TASK BRIEF:
Transcribe every entry word for word, but skip the images.

DATA ENTRIES:
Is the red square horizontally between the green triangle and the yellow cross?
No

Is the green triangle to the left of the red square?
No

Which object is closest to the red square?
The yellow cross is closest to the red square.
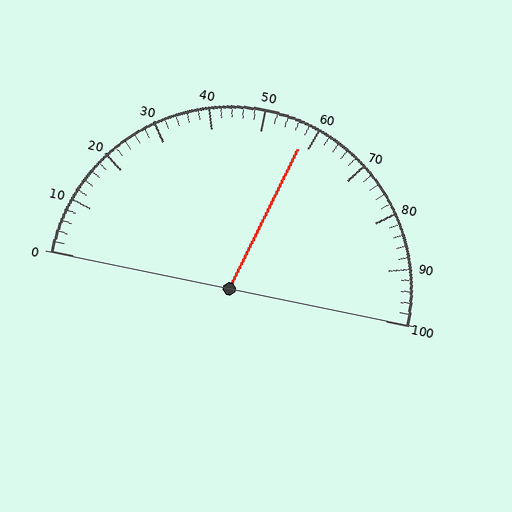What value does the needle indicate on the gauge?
The needle indicates approximately 58.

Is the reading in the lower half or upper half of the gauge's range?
The reading is in the upper half of the range (0 to 100).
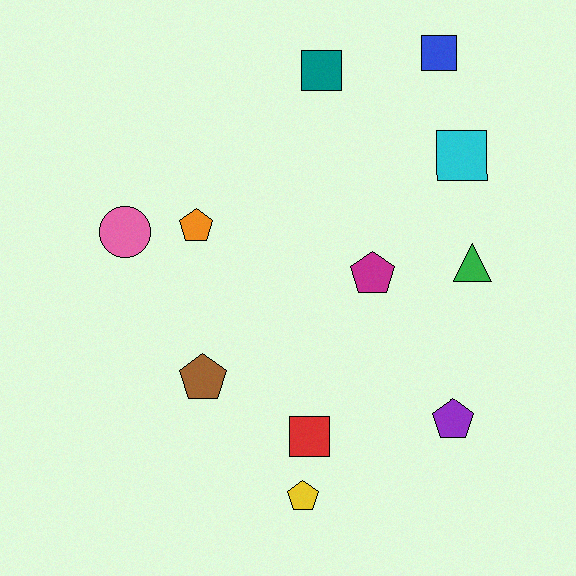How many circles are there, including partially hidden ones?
There is 1 circle.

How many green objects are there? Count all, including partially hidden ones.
There is 1 green object.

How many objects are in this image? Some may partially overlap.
There are 11 objects.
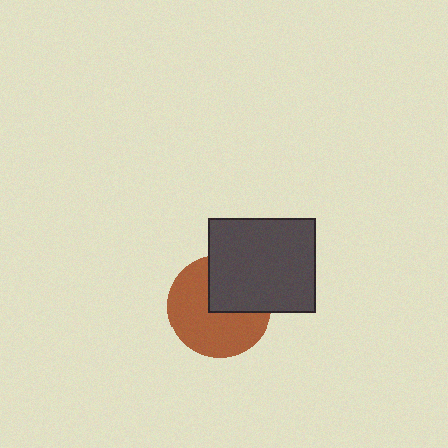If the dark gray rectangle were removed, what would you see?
You would see the complete brown circle.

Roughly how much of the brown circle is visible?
About half of it is visible (roughly 63%).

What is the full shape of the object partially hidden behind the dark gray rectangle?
The partially hidden object is a brown circle.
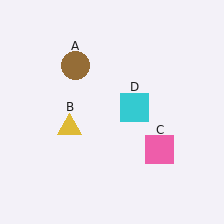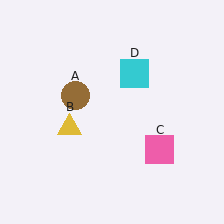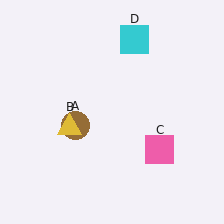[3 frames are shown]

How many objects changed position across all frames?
2 objects changed position: brown circle (object A), cyan square (object D).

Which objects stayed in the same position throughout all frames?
Yellow triangle (object B) and pink square (object C) remained stationary.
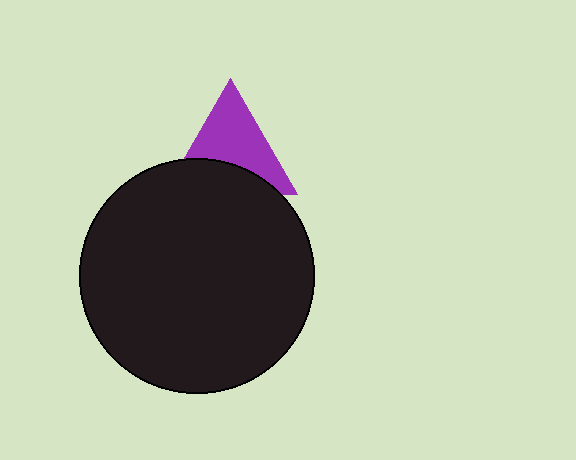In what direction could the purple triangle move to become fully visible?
The purple triangle could move up. That would shift it out from behind the black circle entirely.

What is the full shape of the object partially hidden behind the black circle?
The partially hidden object is a purple triangle.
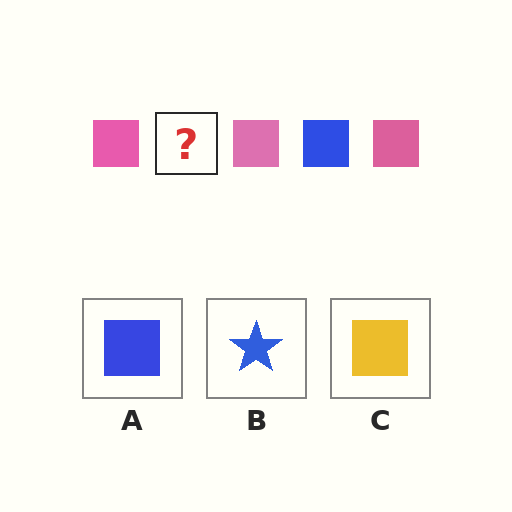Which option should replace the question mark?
Option A.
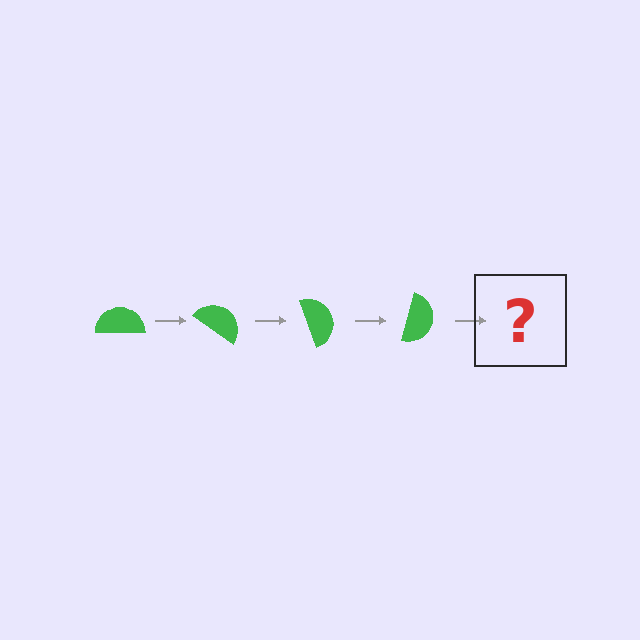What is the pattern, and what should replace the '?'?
The pattern is that the semicircle rotates 35 degrees clockwise each step. The '?' should be a green semicircle rotated 140 degrees clockwise.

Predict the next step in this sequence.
The next step is a green semicircle rotated 140 degrees clockwise.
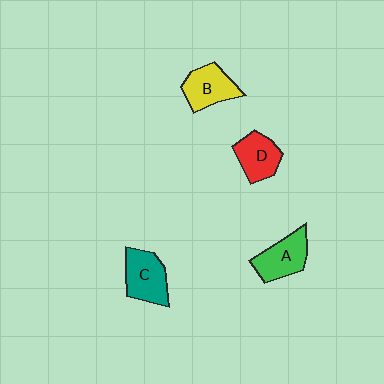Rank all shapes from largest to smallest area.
From largest to smallest: C (teal), A (green), B (yellow), D (red).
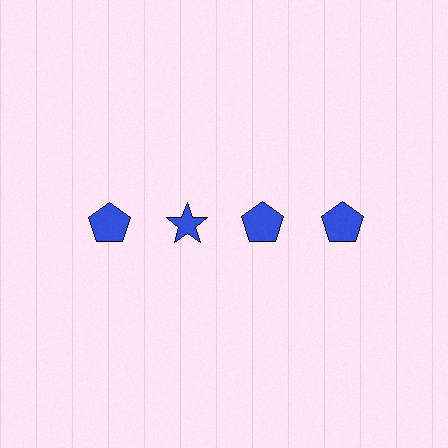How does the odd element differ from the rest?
It has a different shape: star instead of pentagon.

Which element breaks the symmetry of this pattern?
The blue star in the top row, second from left column breaks the symmetry. All other shapes are blue pentagons.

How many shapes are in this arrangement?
There are 4 shapes arranged in a grid pattern.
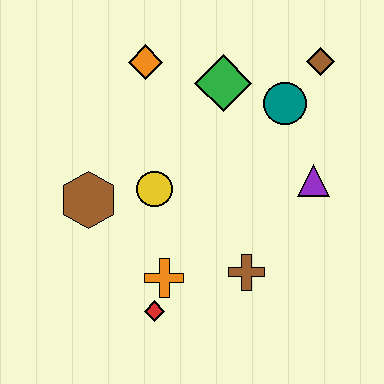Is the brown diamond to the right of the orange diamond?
Yes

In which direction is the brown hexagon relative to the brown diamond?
The brown hexagon is to the left of the brown diamond.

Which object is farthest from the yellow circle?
The brown diamond is farthest from the yellow circle.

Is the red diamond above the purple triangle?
No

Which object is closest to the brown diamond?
The teal circle is closest to the brown diamond.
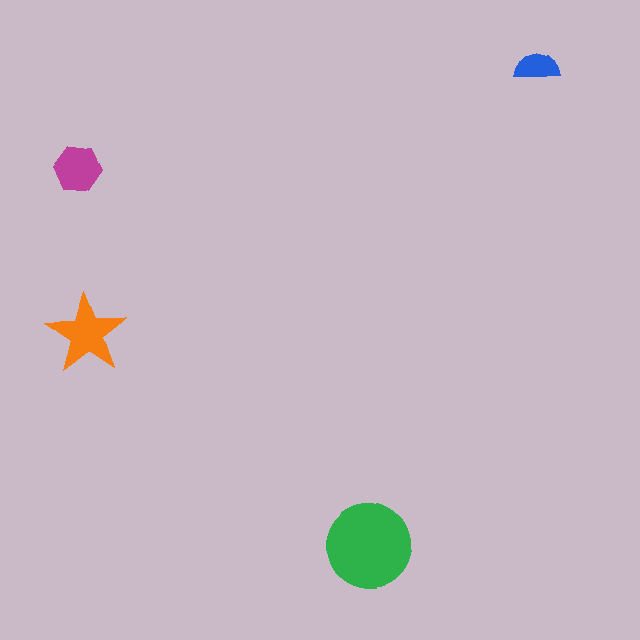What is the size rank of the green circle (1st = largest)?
1st.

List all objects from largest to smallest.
The green circle, the orange star, the magenta hexagon, the blue semicircle.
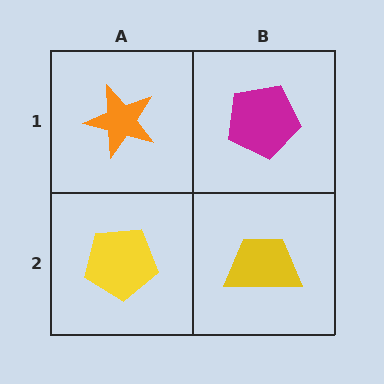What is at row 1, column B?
A magenta pentagon.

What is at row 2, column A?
A yellow pentagon.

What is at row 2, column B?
A yellow trapezoid.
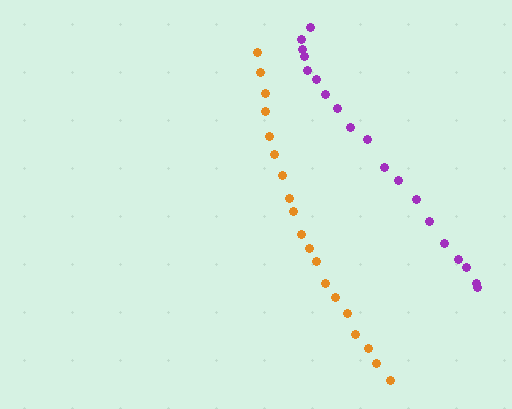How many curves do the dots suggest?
There are 2 distinct paths.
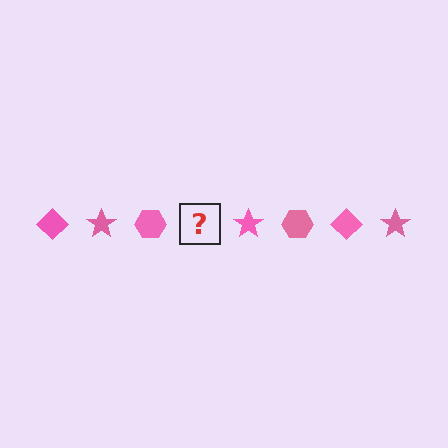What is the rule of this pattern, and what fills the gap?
The rule is that the pattern cycles through diamond, star, hexagon shapes in pink. The gap should be filled with a pink diamond.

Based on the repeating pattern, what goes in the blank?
The blank should be a pink diamond.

TASK SOLUTION:
Is the red square horizontally between the green triangle and the yellow cross?
No

Is the green triangle to the left of the red square?
No

Which object is closest to the red square?
The yellow cross is closest to the red square.
What value does the needle indicate on the gauge?
The needle indicates approximately 58.

Is the reading in the lower half or upper half of the gauge's range?
The reading is in the upper half of the range (0 to 100).
How many circles are there, including partially hidden ones?
There is 1 circle.

How many green objects are there? Count all, including partially hidden ones.
There is 1 green object.

How many objects are in this image? Some may partially overlap.
There are 11 objects.
If the dark gray rectangle were removed, what would you see?
You would see the complete brown circle.

Roughly how much of the brown circle is visible?
About half of it is visible (roughly 63%).

What is the full shape of the object partially hidden behind the dark gray rectangle?
The partially hidden object is a brown circle.
[3 frames are shown]

How many objects changed position across all frames?
2 objects changed position: brown circle (object A), cyan square (object D).

Which objects stayed in the same position throughout all frames?
Yellow triangle (object B) and pink square (object C) remained stationary.
In what direction could the purple triangle move to become fully visible?
The purple triangle could move up. That would shift it out from behind the black circle entirely.

What is the full shape of the object partially hidden behind the black circle?
The partially hidden object is a purple triangle.
Which option should replace the question mark?
Option A.
What is the pattern, and what should replace the '?'?
The pattern is that the semicircle rotates 35 degrees clockwise each step. The '?' should be a green semicircle rotated 140 degrees clockwise.

Predict the next step in this sequence.
The next step is a green semicircle rotated 140 degrees clockwise.
Rank all shapes from largest to smallest area.
From largest to smallest: C (teal), A (green), B (yellow), D (red).
How does the odd element differ from the rest?
It has a different shape: star instead of pentagon.

Which element breaks the symmetry of this pattern?
The blue star in the top row, second from left column breaks the symmetry. All other shapes are blue pentagons.

How many shapes are in this arrangement?
There are 4 shapes arranged in a grid pattern.
Is the brown diamond to the right of the orange diamond?
Yes

In which direction is the brown hexagon relative to the brown diamond?
The brown hexagon is to the left of the brown diamond.

Which object is farthest from the yellow circle?
The brown diamond is farthest from the yellow circle.

Is the red diamond above the purple triangle?
No

Which object is closest to the brown diamond?
The teal circle is closest to the brown diamond.
What is the size rank of the green circle (1st = largest)?
1st.

List all objects from largest to smallest.
The green circle, the orange star, the magenta hexagon, the blue semicircle.
What is at row 1, column B?
A magenta pentagon.

What is at row 2, column A?
A yellow pentagon.

What is at row 2, column B?
A yellow trapezoid.
How many curves do the dots suggest?
There are 2 distinct paths.
What is the rule of this pattern, and what fills the gap?
The rule is that the pattern cycles through diamond, star, hexagon shapes in pink. The gap should be filled with a pink diamond.

Based on the repeating pattern, what goes in the blank?
The blank should be a pink diamond.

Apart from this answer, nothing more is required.